ACTIVITY: When you reach the line with "Approximately how many" in the listing below, transcribe it and each line after it up to and including the line with "How many groups of similar items are there?", exactly and with nothing else.

RECORDED INFORMATION:

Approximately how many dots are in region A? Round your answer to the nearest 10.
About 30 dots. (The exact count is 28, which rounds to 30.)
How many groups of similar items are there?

==

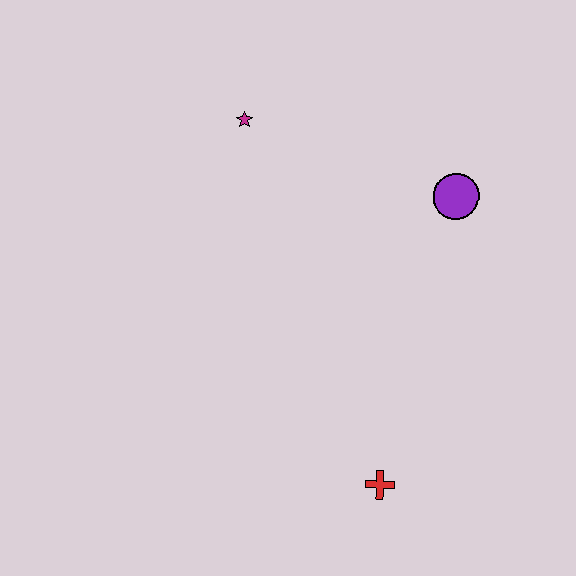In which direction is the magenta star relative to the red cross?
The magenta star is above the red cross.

RESPONSE AREA:
Approximately how many dots are in region A? Round your answer to the nearest 10.
About 30 dots. (The exact count is 28, which rounds to 30.)
How many groups of similar items are there?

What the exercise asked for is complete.